DATA IN THIS EXERCISE:

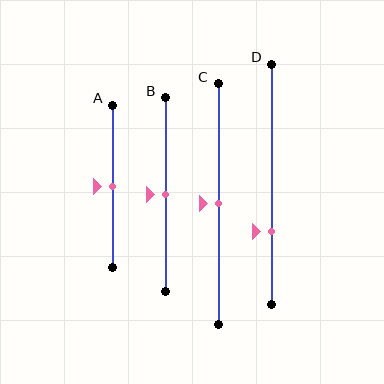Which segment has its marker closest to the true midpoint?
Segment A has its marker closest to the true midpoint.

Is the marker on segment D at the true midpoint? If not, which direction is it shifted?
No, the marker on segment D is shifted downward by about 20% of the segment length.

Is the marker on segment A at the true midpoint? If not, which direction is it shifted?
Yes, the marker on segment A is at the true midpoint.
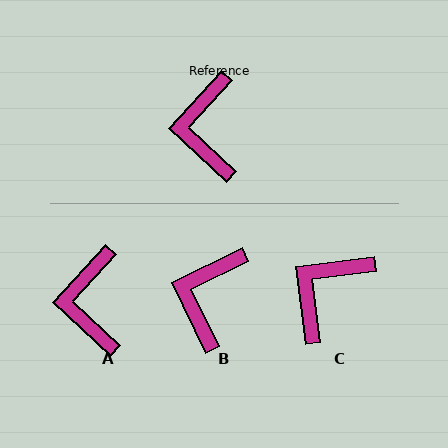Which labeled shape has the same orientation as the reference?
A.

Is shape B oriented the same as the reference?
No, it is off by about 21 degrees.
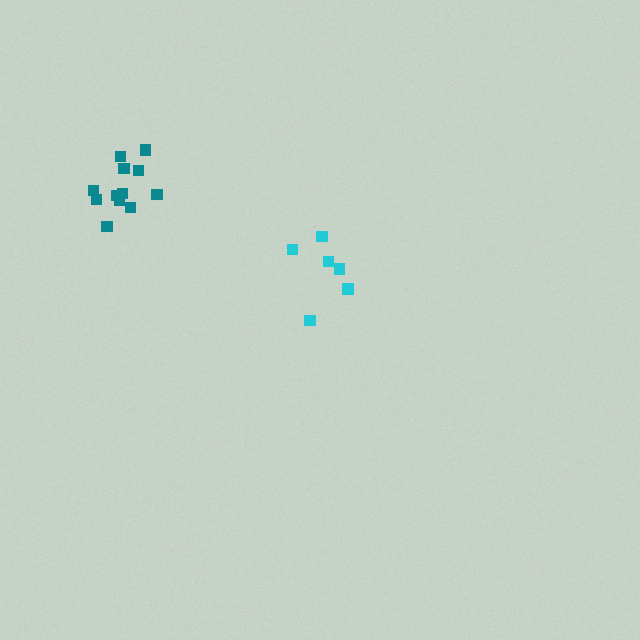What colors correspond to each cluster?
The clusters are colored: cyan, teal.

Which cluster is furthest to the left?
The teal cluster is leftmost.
...
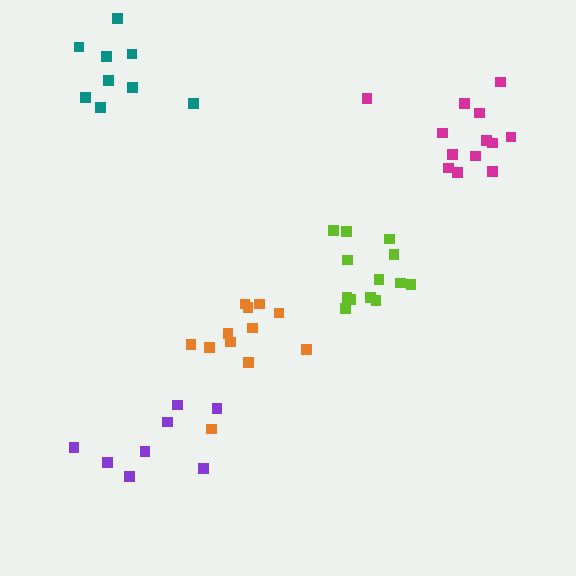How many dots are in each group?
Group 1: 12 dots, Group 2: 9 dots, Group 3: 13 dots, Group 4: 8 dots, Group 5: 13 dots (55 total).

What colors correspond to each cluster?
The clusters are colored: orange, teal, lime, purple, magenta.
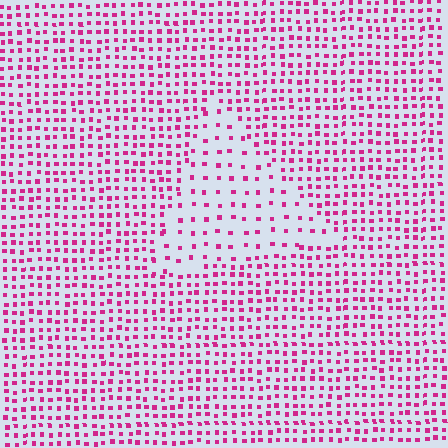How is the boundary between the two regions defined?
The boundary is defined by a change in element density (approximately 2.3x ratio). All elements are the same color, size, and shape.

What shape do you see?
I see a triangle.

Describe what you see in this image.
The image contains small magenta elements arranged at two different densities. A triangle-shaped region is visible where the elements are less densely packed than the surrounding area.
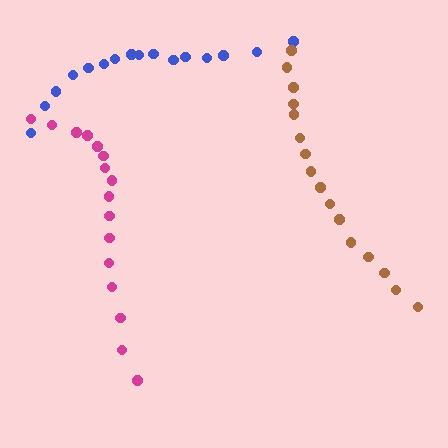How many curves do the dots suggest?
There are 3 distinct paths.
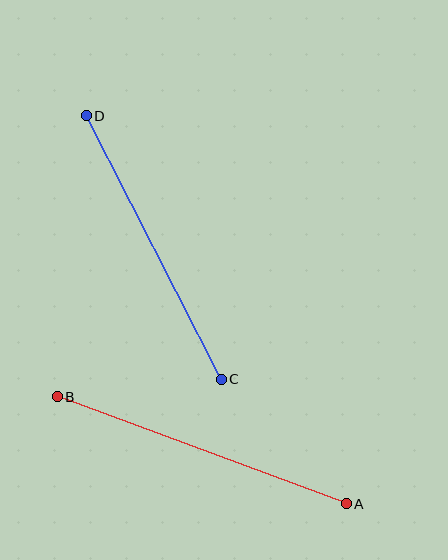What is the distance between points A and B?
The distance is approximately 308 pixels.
--
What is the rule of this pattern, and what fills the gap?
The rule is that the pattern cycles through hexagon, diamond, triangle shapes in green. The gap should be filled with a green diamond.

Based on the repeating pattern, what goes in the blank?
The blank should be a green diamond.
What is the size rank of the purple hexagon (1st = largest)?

TASK DETAILS: Starting at the line that contains "Based on the" and ending at the line that contains "What is the size", retype each line exactly; omit everything outside that range.

FINAL RESULT:
Based on the repeating pattern, what goes in the blank?
The blank should be a green diamond.
What is the size rank of the purple hexagon (1st = largest)?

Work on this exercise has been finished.